--- What the exercise asks ---
From the entries below, list each line with "shown".

Geometry question dataset rows:

------------------------------------

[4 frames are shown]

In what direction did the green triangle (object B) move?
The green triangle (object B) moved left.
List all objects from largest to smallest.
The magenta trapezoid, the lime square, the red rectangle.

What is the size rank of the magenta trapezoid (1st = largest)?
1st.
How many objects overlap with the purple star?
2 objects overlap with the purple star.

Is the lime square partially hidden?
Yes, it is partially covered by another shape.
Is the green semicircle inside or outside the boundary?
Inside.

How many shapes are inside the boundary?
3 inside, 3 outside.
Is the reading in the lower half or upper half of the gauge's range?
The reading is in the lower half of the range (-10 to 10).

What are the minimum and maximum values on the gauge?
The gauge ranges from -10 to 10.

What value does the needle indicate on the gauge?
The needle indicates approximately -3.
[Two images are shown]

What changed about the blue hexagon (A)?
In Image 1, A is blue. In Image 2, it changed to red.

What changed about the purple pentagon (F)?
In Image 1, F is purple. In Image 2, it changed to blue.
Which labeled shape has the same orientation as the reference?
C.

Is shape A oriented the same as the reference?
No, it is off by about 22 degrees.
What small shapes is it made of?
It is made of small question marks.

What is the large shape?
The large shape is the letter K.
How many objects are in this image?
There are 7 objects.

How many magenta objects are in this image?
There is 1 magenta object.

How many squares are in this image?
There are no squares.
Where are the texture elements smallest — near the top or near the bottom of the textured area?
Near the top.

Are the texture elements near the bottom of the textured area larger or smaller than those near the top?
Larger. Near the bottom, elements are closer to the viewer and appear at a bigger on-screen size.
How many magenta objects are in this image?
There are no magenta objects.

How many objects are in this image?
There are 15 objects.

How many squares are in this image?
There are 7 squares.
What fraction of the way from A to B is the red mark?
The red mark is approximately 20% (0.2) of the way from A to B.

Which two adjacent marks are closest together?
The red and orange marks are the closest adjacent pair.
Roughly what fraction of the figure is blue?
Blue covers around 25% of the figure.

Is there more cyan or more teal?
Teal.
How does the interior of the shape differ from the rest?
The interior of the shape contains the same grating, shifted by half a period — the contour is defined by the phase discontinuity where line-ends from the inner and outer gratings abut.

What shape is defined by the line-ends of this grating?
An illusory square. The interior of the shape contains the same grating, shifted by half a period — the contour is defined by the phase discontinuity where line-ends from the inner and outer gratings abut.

------------------------------------

--- Task response ---
[4 frames are shown]
[Two images are shown]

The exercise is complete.